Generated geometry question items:
******************************
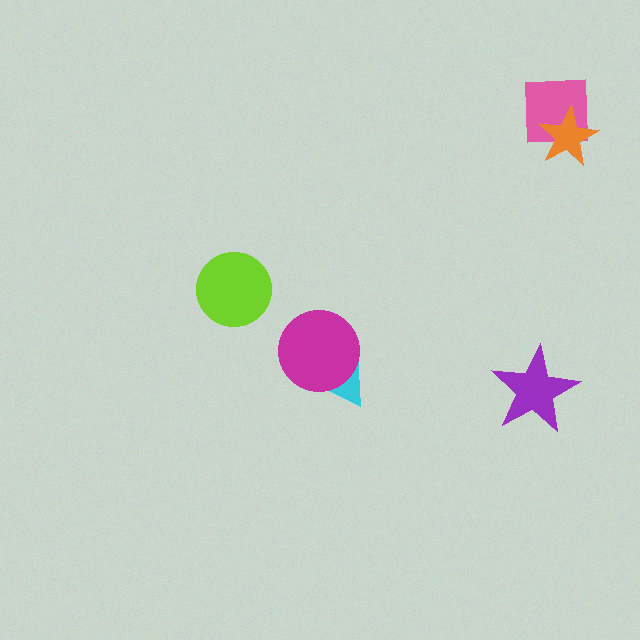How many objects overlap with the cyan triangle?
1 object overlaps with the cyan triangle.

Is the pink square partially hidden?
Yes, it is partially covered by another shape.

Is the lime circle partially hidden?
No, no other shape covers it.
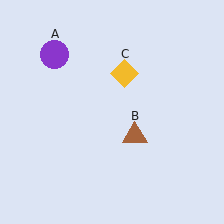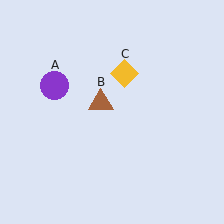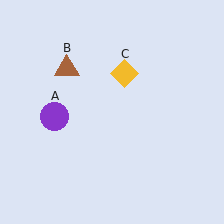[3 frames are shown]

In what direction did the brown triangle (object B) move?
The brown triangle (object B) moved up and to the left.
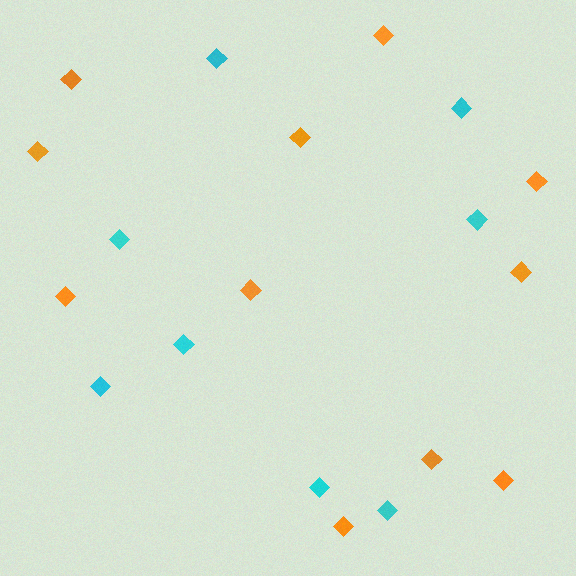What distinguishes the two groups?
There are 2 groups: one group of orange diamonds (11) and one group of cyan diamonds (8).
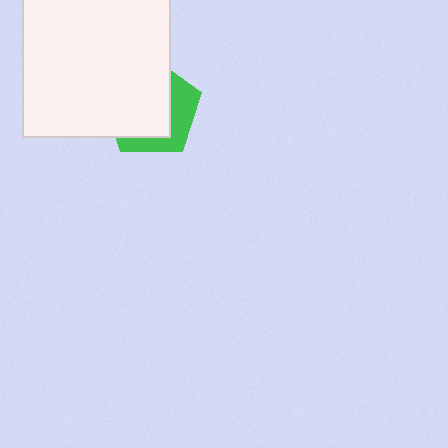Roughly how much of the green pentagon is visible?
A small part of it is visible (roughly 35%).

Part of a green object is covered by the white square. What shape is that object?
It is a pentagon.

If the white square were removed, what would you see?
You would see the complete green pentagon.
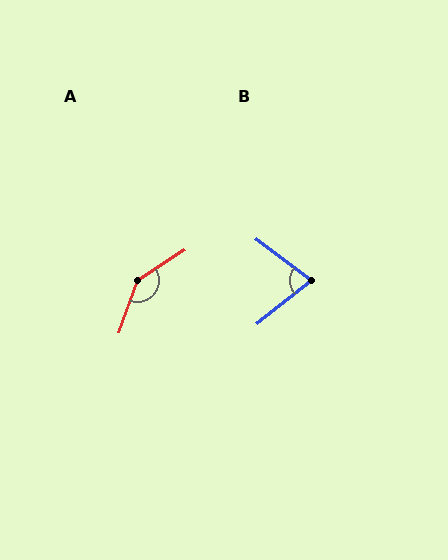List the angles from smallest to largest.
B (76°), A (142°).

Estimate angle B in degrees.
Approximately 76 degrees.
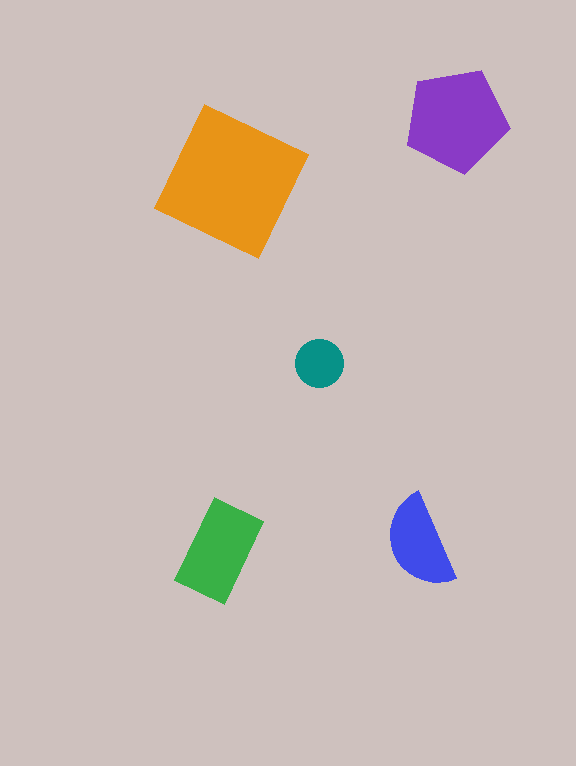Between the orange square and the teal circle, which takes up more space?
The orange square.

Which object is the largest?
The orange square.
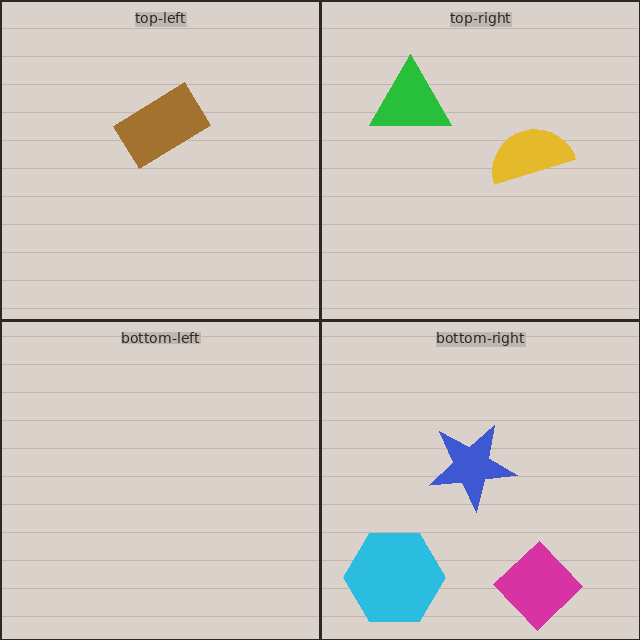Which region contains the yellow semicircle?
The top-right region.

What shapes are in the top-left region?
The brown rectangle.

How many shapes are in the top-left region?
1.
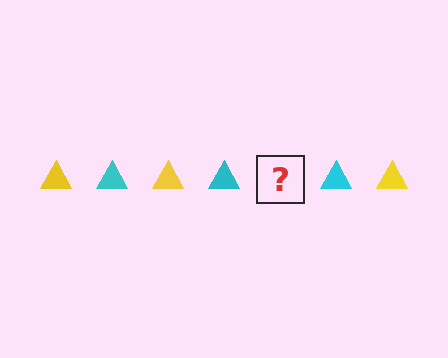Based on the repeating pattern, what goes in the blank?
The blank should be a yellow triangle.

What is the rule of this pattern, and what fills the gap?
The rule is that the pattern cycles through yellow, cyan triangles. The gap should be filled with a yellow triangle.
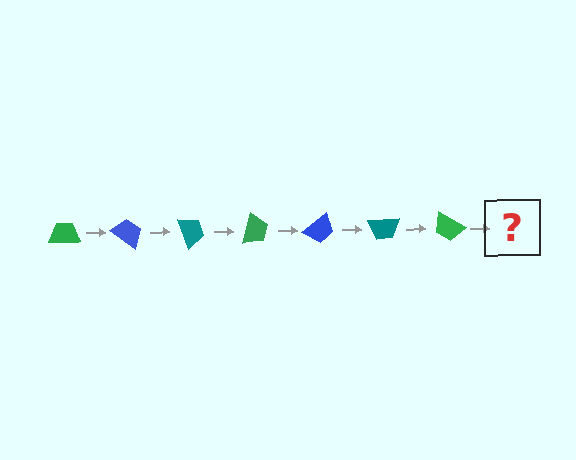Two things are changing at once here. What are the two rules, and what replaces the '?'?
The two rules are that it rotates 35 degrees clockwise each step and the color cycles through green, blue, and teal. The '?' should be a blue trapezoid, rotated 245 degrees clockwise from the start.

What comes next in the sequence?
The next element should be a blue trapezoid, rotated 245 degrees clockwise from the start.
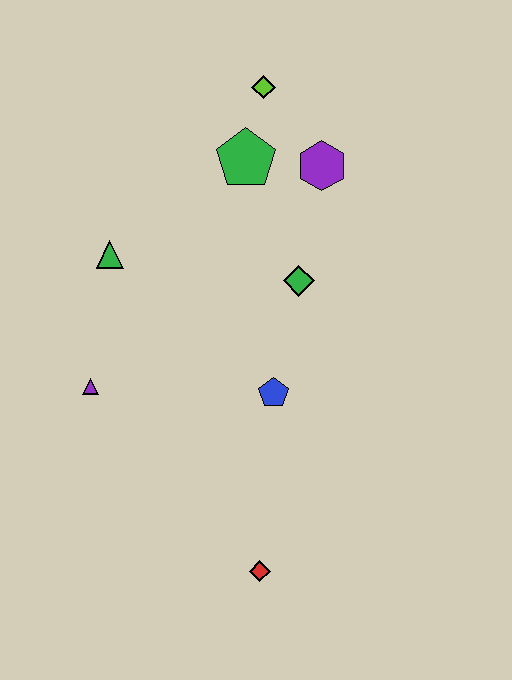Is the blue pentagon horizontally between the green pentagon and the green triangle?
******************************
(Short problem):
Quote the data above in full and without alteration; skip the pictures.

(Answer to this problem):
How many objects overlap with the cyan triangle?
1 object overlaps with the cyan triangle.

Is the pink square partially hidden?
Yes, it is partially covered by another shape.

Is the lime circle partially hidden?
No, no other shape covers it.
[3 frames are shown]

In what direction did the brown triangle (object B) move?
The brown triangle (object B) moved up and to the left.
What distinguishes the two groups?
There are 2 groups: one group of orange diamonds (11) and one group of cyan diamonds (8).
Roughly how much of the green pentagon is visible?
A small part of it is visible (roughly 35%).

Part of a green object is covered by the white square. What shape is that object?
It is a pentagon.

If the white square were removed, what would you see?
You would see the complete green pentagon.
List the angles from smallest to largest.
B (76°), A (142°).

Estimate angle B in degrees.
Approximately 76 degrees.
Between the orange square and the teal circle, which takes up more space?
The orange square.

Which object is the largest?
The orange square.
Which region contains the yellow semicircle?
The top-right region.

What shapes are in the top-left region?
The brown rectangle.

How many shapes are in the top-left region?
1.
Based on the repeating pattern, what goes in the blank?
The blank should be a yellow triangle.

What is the rule of this pattern, and what fills the gap?
The rule is that the pattern cycles through yellow, cyan triangles. The gap should be filled with a yellow triangle.
Two things are changing at once here. What are the two rules, and what replaces the '?'?
The two rules are that it rotates 35 degrees clockwise each step and the color cycles through green, blue, and teal. The '?' should be a blue trapezoid, rotated 245 degrees clockwise from the start.

What comes next in the sequence?
The next element should be a blue trapezoid, rotated 245 degrees clockwise from the start.
Is the blue pentagon horizontally between the green pentagon and the green triangle?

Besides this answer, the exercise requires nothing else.